> **TASK DESCRIPTION**:
Print all of the data exactly as written.

>>>>

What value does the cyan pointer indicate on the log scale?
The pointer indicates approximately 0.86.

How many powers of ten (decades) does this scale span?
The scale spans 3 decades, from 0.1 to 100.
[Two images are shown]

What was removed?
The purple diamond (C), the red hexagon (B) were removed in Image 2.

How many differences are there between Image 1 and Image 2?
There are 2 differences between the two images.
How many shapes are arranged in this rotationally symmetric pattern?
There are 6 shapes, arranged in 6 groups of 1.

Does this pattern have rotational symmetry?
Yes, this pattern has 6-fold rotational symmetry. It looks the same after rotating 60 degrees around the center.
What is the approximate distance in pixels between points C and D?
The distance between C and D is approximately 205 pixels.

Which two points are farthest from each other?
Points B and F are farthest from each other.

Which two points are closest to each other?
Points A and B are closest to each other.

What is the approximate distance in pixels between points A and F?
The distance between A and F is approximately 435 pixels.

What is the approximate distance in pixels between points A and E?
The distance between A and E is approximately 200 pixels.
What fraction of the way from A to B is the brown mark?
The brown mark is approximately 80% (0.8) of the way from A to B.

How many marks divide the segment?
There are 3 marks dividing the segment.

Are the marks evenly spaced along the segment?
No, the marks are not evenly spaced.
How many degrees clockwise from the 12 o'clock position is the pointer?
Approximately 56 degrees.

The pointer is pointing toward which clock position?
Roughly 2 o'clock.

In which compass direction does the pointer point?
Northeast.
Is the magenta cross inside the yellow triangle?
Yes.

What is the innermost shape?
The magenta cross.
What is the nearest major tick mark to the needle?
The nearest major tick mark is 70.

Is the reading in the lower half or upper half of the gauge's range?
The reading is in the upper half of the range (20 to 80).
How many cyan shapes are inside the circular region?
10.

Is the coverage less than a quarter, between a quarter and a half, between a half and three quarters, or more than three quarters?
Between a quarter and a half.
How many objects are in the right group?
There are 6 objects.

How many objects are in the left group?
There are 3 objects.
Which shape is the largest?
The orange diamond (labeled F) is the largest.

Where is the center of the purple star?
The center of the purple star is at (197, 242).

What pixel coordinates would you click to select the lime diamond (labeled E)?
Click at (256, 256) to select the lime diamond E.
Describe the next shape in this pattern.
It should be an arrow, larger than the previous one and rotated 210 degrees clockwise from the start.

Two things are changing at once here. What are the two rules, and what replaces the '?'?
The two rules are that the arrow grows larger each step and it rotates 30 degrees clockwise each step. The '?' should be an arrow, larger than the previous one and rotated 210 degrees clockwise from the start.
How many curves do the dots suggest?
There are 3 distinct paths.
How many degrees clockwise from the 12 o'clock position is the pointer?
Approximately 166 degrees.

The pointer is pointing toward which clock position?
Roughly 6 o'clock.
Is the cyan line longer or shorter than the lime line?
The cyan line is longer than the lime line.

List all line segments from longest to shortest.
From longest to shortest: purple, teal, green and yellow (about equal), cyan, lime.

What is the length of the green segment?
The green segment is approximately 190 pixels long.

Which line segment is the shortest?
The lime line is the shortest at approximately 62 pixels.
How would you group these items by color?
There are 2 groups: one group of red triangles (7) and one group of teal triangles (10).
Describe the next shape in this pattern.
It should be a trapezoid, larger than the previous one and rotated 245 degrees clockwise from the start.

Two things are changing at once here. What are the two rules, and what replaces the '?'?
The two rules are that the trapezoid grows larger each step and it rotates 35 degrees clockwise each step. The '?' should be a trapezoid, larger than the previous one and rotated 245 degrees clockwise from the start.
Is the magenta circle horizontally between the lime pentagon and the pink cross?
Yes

<<<<

> **COMPLETED EXERCISE**:
What value does the cyan pointer indicate on the log scale?
The pointer indicates approximately 0.86.

How many powers of ten (decades) does this scale span?
The scale spans 3 decades, from 0.1 to 100.
[Two images are shown]

What was removed?
The purple diamond (C), the red hexagon (B) were removed in Image 2.

How many differences are there between Image 1 and Image 2?
There are 2 differences between the two images.
How many shapes are arranged in this rotationally symmetric pattern?
There are 6 shapes, arranged in 6 groups of 1.

Does this pattern have rotational symmetry?
Yes, this pattern has 6-fold rotational symmetry. It looks the same after rotating 60 degrees around the center.
What is the approximate distance in pixels between points C and D?
The distance between C and D is approximately 205 pixels.

Which two points are farthest from each other?
Points B and F are farthest from each other.

Which two points are closest to each other?
Points A and B are closest to each other.

What is the approximate distance in pixels between points A and F?
The distance between A and F is approximately 435 pixels.

What is the approximate distance in pixels between points A and E?
The distance between A and E is approximately 200 pixels.
What fraction of the way from A to B is the brown mark?
The brown mark is approximately 80% (0.8) of the way from A to B.

How many marks divide the segment?
There are 3 marks dividing the segment.

Are the marks evenly spaced along the segment?
No, the marks are not evenly spaced.
How many degrees clockwise from the 12 o'clock position is the pointer?
Approximately 56 degrees.

The pointer is pointing toward which clock position?
Roughly 2 o'clock.

In which compass direction does the pointer point?
Northeast.
Is the magenta cross inside the yellow triangle?
Yes.

What is the innermost shape?
The magenta cross.
What is the nearest major tick mark to the needle?
The nearest major tick mark is 70.

Is the reading in the lower half or upper half of the gauge's range?
The reading is in the upper half of the range (20 to 80).
How many cyan shapes are inside the circular region?
10.

Is the coverage less than a quarter, between a quarter and a half, between a half and three quarters, or more than three quarters?
Between a quarter and a half.
How many objects are in the right group?
There are 6 objects.

How many objects are in the left group?
There are 3 objects.
Which shape is the largest?
The orange diamond (labeled F) is the largest.

Where is the center of the purple star?
The center of the purple star is at (197, 242).

What pixel coordinates would you click to select the lime diamond (labeled E)?
Click at (256, 256) to select the lime diamond E.
Describe the next shape in this pattern.
It should be an arrow, larger than the previous one and rotated 210 degrees clockwise from the start.

Two things are changing at once here. What are the two rules, and what replaces the '?'?
The two rules are that the arrow grows larger each step and it rotates 30 degrees clockwise each step. The '?' should be an arrow, larger than the previous one and rotated 210 degrees clockwise from the start.
How many curves do the dots suggest?
There are 3 distinct paths.
How many degrees clockwise from the 12 o'clock position is the pointer?
Approximately 166 degrees.

The pointer is pointing toward which clock position?
Roughly 6 o'clock.
Is the cyan line longer or shorter than the lime line?
The cyan line is longer than the lime line.

List all line segments from longest to shortest.
From longest to shortest: purple, teal, green and yellow (about equal), cyan, lime.

What is the length of the green segment?
The green segment is approximately 190 pixels long.

Which line segment is the shortest?
The lime line is the shortest at approximately 62 pixels.
How would you group these items by color?
There are 2 groups: one group of red triangles (7) and one group of teal triangles (10).
Describe the next shape in this pattern.
It should be a trapezoid, larger than the previous one and rotated 245 degrees clockwise from the start.

Two things are changing at once here. What are the two rules, and what replaces the '?'?
The two rules are that the trapezoid grows larger each step and it rotates 35 degrees clockwise each step. The '?' should be a trapezoid, larger than the previous one and rotated 245 degrees clockwise from the start.
Is the magenta circle horizontally between the lime pentagon and the pink cross?
Yes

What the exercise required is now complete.